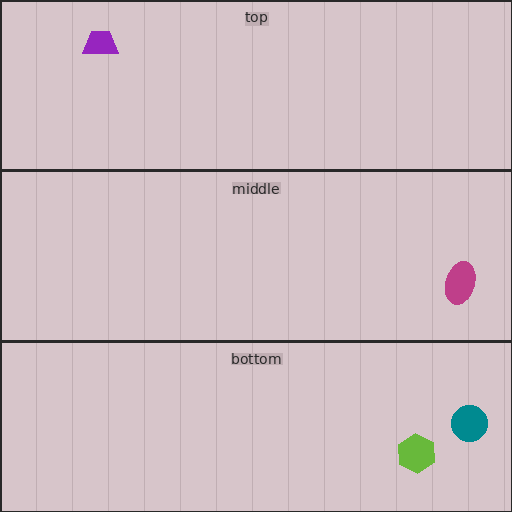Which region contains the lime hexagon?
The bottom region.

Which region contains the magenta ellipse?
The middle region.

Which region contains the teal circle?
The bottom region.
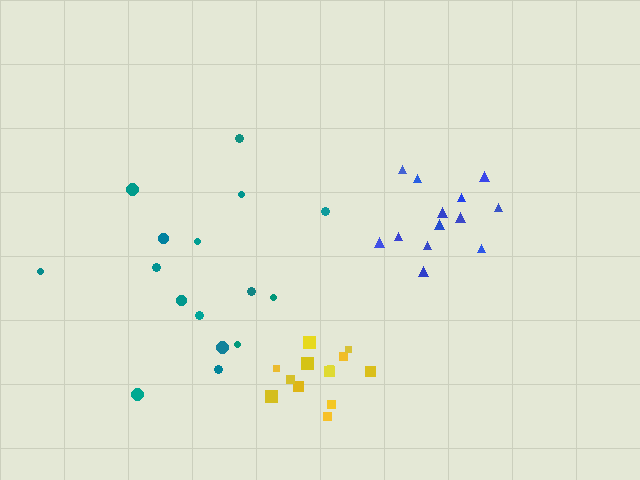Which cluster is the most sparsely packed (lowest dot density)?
* * *
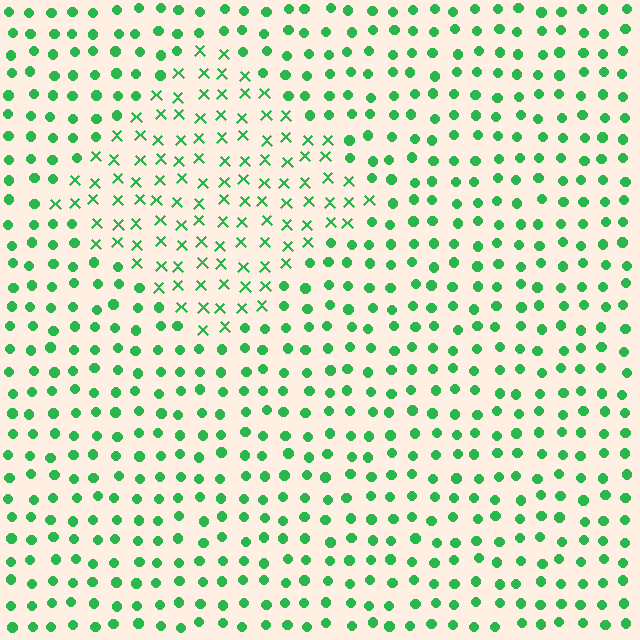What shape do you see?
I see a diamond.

> _Task details_
Out of the records above, set down only the lines from the one that contains "Which region contains the lime hexagon?" through the one that contains "Which cluster is", unchanged and without the pictures.

> _Exercise response_
Which region contains the lime hexagon?
The bottom region.

Which region contains the magenta ellipse?
The middle region.

Which region contains the teal circle?
The bottom region.
Which cluster is the most sparsely packed (lowest dot density)?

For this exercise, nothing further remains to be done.